__Work to be completed__: Could you transcribe the material below exactly, without leaving out a single line?

__Exercise materials__:

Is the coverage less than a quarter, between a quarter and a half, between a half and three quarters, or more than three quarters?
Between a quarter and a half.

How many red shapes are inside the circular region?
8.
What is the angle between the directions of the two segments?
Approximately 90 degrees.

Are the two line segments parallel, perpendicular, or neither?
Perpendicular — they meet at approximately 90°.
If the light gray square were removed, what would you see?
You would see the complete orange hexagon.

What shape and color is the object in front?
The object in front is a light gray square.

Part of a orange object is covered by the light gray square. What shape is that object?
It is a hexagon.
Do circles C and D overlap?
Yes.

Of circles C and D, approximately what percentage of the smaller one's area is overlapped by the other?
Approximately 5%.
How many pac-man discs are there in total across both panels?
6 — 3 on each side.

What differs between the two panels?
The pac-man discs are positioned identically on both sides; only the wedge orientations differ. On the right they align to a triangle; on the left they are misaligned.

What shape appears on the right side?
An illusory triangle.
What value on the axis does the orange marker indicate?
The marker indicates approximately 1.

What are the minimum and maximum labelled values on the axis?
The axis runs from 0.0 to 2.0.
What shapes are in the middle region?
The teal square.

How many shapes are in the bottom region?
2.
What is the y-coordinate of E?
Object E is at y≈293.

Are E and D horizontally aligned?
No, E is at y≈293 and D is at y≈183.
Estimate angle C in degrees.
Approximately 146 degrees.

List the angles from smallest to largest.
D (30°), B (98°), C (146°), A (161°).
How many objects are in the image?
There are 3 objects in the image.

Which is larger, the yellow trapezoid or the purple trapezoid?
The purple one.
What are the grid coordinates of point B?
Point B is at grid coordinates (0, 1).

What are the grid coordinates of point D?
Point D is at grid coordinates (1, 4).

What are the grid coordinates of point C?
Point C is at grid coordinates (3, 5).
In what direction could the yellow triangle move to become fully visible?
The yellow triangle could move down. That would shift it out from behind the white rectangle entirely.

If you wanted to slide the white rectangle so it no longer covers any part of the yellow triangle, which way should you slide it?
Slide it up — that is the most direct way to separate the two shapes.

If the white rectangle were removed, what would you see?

__Written reply__:
Is the coverage less than a quarter, between a quarter and a half, between a half and three quarters, or more than three quarters?
Between a quarter and a half.

How many red shapes are inside the circular region?
8.
What is the angle between the directions of the two segments?
Approximately 90 degrees.

Are the two line segments parallel, perpendicular, or neither?
Perpendicular — they meet at approximately 90°.
If the light gray square were removed, what would you see?
You would see the complete orange hexagon.

What shape and color is the object in front?
The object in front is a light gray square.

Part of a orange object is covered by the light gray square. What shape is that object?
It is a hexagon.
Do circles C and D overlap?
Yes.

Of circles C and D, approximately what percentage of the smaller one's area is overlapped by the other?
Approximately 5%.
How many pac-man discs are there in total across both panels?
6 — 3 on each side.

What differs between the two panels?
The pac-man discs are positioned identically on both sides; only the wedge orientations differ. On the right they align to a triangle; on the left they are misaligned.

What shape appears on the right side?
An illusory triangle.
What value on the axis does the orange marker indicate?
The marker indicates approximately 1.

What are the minimum and maximum labelled values on the axis?
The axis runs from 0.0 to 2.0.
What shapes are in the middle region?
The teal square.

How many shapes are in the bottom region?
2.
What is the y-coordinate of E?
Object E is at y≈293.

Are E and D horizontally aligned?
No, E is at y≈293 and D is at y≈183.
Estimate angle C in degrees.
Approximately 146 degrees.

List the angles from smallest to largest.
D (30°), B (98°), C (146°), A (161°).
How many objects are in the image?
There are 3 objects in the image.

Which is larger, the yellow trapezoid or the purple trapezoid?
The purple one.
What are the grid coordinates of point B?
Point B is at grid coordinates (0, 1).

What are the grid coordinates of point D?
Point D is at grid coordinates (1, 4).

What are the grid coordinates of point C?
Point C is at grid coordinates (3, 5).
In what direction could the yellow triangle move to become fully visible?
The yellow triangle could move down. That would shift it out from behind the white rectangle entirely.

If you wanted to slide the white rectangle so it no longer covers any part of the yellow triangle, which way should you slide it?
Slide it up — that is the most direct way to separate the two shapes.

If the white rectangle were removed, what would you see?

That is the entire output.